◆ **Saved data entries**:
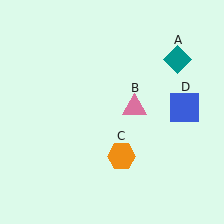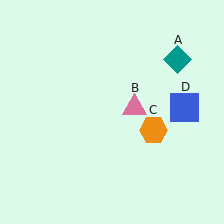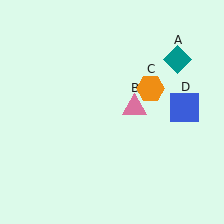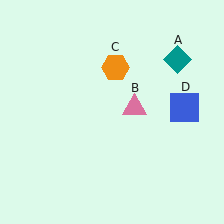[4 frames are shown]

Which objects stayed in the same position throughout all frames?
Teal diamond (object A) and pink triangle (object B) and blue square (object D) remained stationary.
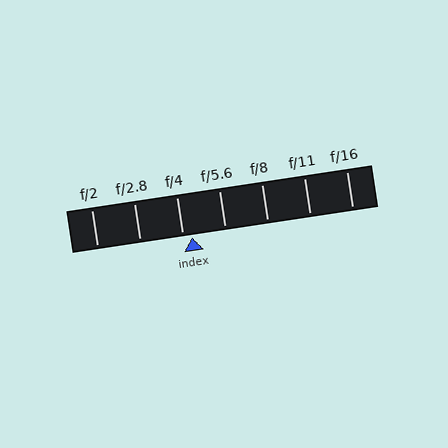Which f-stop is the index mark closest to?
The index mark is closest to f/4.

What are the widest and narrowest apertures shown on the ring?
The widest aperture shown is f/2 and the narrowest is f/16.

◆ **Problem**: Transcribe the records verbatim and omit the images.

◆ **Reply to the exercise**:
[4 frames are shown]

Which objects stayed in the same position throughout all frames?
Teal diamond (object A) and pink triangle (object B) and blue square (object D) remained stationary.
Which f-stop is the index mark closest to?
The index mark is closest to f/4.

What are the widest and narrowest apertures shown on the ring?
The widest aperture shown is f/2 and the narrowest is f/16.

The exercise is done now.